WHAT IS ASKED: Return the lines from the line containing "Which labeled shape" through the line containing "Is the angle" exactly. No other line should appear in the answer.

THE INPUT:
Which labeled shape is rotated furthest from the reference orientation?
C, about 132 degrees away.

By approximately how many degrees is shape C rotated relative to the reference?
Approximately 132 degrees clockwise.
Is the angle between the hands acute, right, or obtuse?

* * *

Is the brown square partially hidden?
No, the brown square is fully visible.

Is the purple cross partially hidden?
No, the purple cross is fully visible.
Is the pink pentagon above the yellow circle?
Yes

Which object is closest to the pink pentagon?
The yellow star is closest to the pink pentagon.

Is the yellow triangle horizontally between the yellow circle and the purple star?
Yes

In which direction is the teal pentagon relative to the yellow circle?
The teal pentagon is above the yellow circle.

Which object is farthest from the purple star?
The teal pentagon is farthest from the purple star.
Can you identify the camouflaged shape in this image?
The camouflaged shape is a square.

==

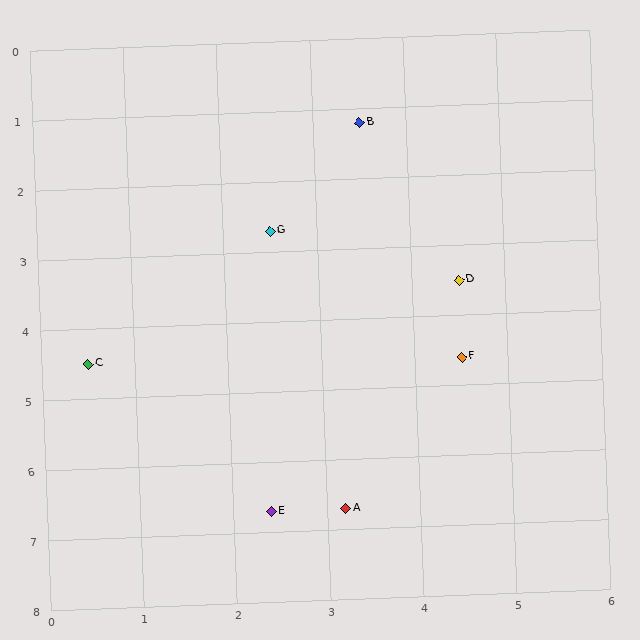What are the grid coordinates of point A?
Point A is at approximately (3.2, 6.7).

OUTPUT FOR THIS TASK:
Which labeled shape is rotated furthest from the reference orientation?
C, about 132 degrees away.

By approximately how many degrees is shape C rotated relative to the reference?
Approximately 132 degrees clockwise.
Is the angle between the hands acute, right, or obtuse?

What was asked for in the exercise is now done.